• **WHAT TO PRODUCE**:
Do not include the pictures; repeat the rest of the data exactly.
::::
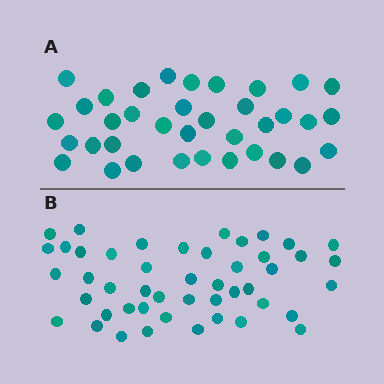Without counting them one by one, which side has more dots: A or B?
Region B (the bottom region) has more dots.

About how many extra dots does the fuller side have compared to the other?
Region B has roughly 12 or so more dots than region A.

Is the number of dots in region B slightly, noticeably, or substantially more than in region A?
Region B has noticeably more, but not dramatically so. The ratio is roughly 1.3 to 1.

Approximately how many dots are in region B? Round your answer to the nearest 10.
About 50 dots. (The exact count is 47, which rounds to 50.)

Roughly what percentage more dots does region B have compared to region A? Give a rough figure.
About 30% more.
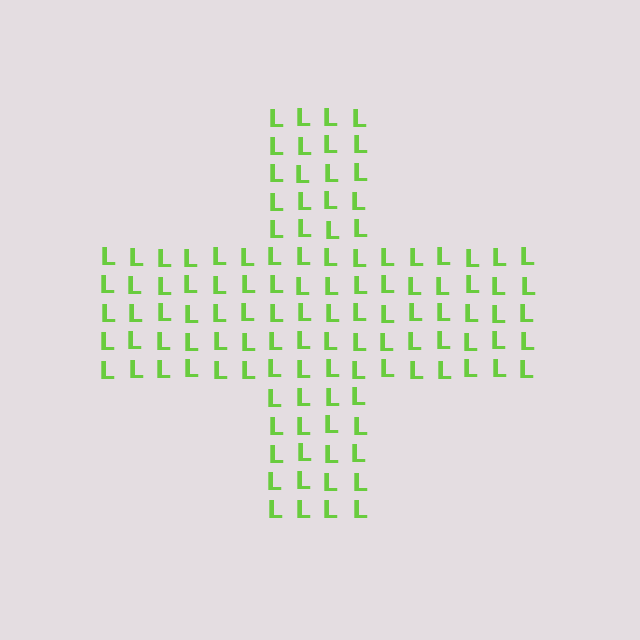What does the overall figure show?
The overall figure shows a cross.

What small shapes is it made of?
It is made of small letter L's.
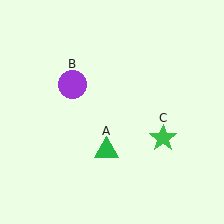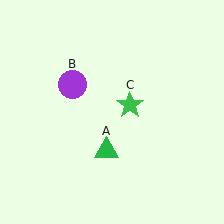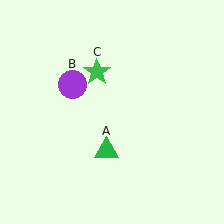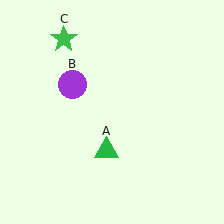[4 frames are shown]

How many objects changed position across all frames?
1 object changed position: green star (object C).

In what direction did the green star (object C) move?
The green star (object C) moved up and to the left.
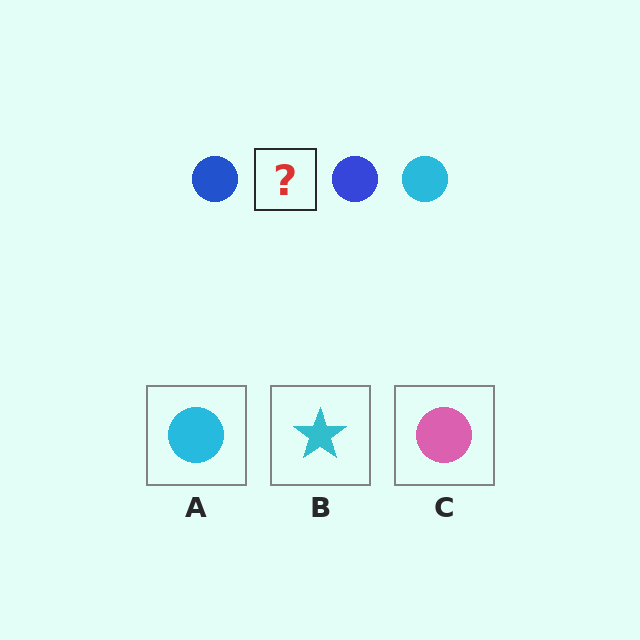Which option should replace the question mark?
Option A.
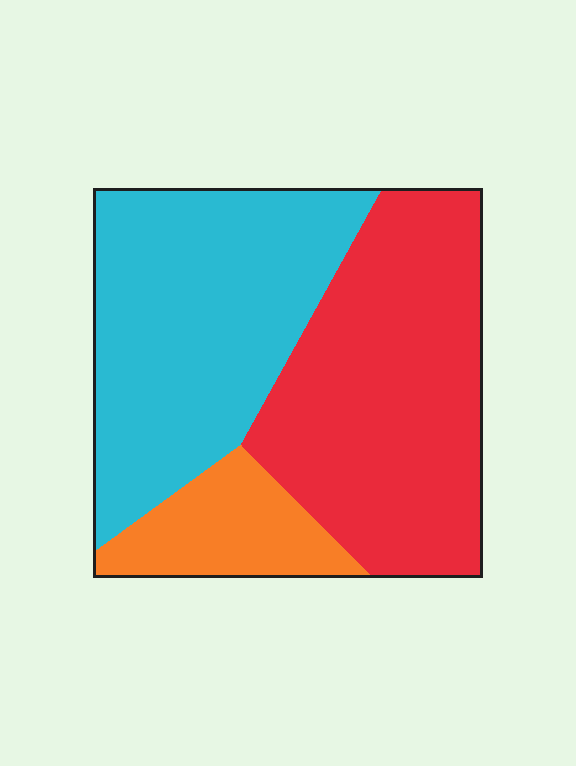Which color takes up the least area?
Orange, at roughly 15%.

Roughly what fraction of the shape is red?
Red covers 44% of the shape.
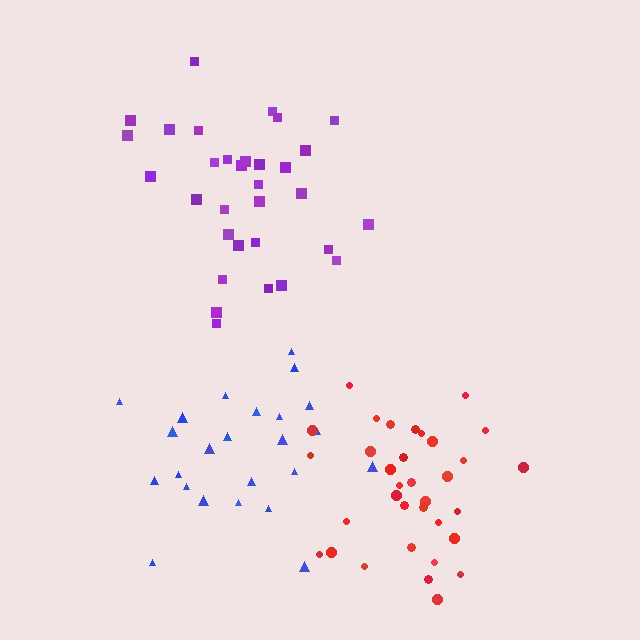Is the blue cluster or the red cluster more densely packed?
Red.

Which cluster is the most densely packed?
Red.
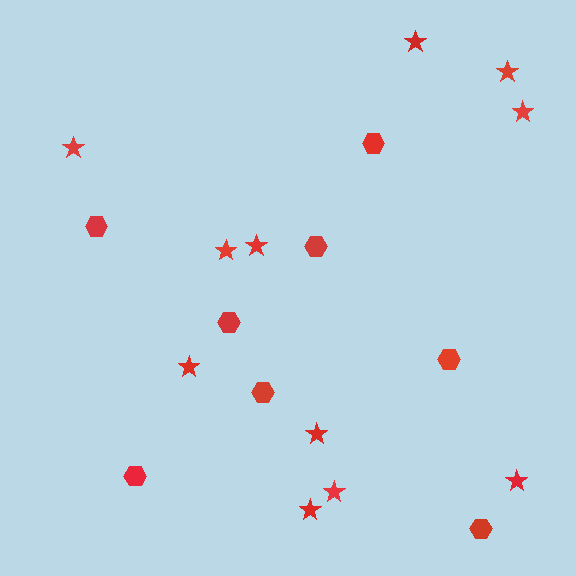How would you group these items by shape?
There are 2 groups: one group of stars (11) and one group of hexagons (8).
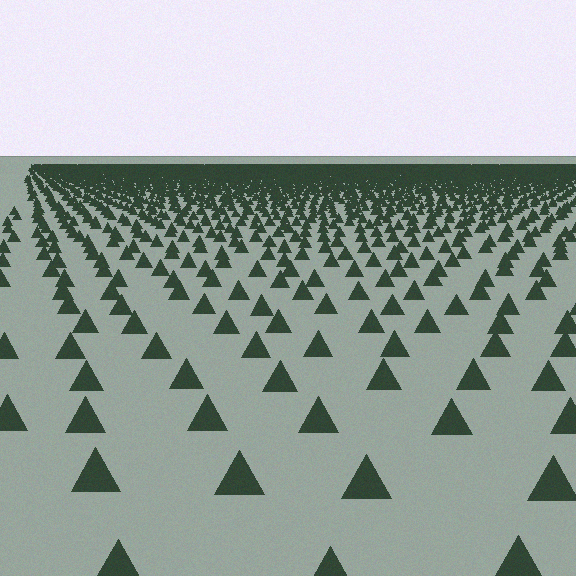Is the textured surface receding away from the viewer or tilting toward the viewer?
The surface is receding away from the viewer. Texture elements get smaller and denser toward the top.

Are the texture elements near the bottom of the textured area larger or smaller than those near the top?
Larger. Near the bottom, elements are closer to the viewer and appear at a bigger on-screen size.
::::
• **EXPECTED OUTPUT**:
Without counting them one by one, which side has more dots: A or B?
Region B (the bottom region) has more dots.

About how many extra dots does the fuller side have compared to the other?
Region B has roughly 12 or so more dots than region A.

Is the number of dots in region B slightly, noticeably, or substantially more than in region A?
Region B has noticeably more, but not dramatically so. The ratio is roughly 1.3 to 1.

Approximately how many dots are in region B? Round your answer to the nearest 10.
About 50 dots. (The exact count is 47, which rounds to 50.)

Roughly what percentage more dots does region B have compared to region A? Give a rough figure.
About 30% more.
What does the overall figure show?
The overall figure shows a cross.

What small shapes is it made of?
It is made of small letter L's.
[4 frames are shown]

How many objects changed position across all frames?
1 object changed position: green star (object C).

In what direction did the green star (object C) move?
The green star (object C) moved up and to the left.
Which option should replace the question mark?
Option A.
Which color takes up the least area?
Orange, at roughly 15%.

Roughly what fraction of the shape is red?
Red covers 44% of the shape.
Is the blue cluster or the red cluster more densely packed?
Red.

Which cluster is the most densely packed?
Red.
How would you group these items by shape?
There are 2 groups: one group of stars (11) and one group of hexagons (8).
Is the textured surface receding away from the viewer or tilting toward the viewer?
The surface is receding away from the viewer. Texture elements get smaller and denser toward the top.

Are the texture elements near the bottom of the textured area larger or smaller than those near the top?
Larger. Near the bottom, elements are closer to the viewer and appear at a bigger on-screen size.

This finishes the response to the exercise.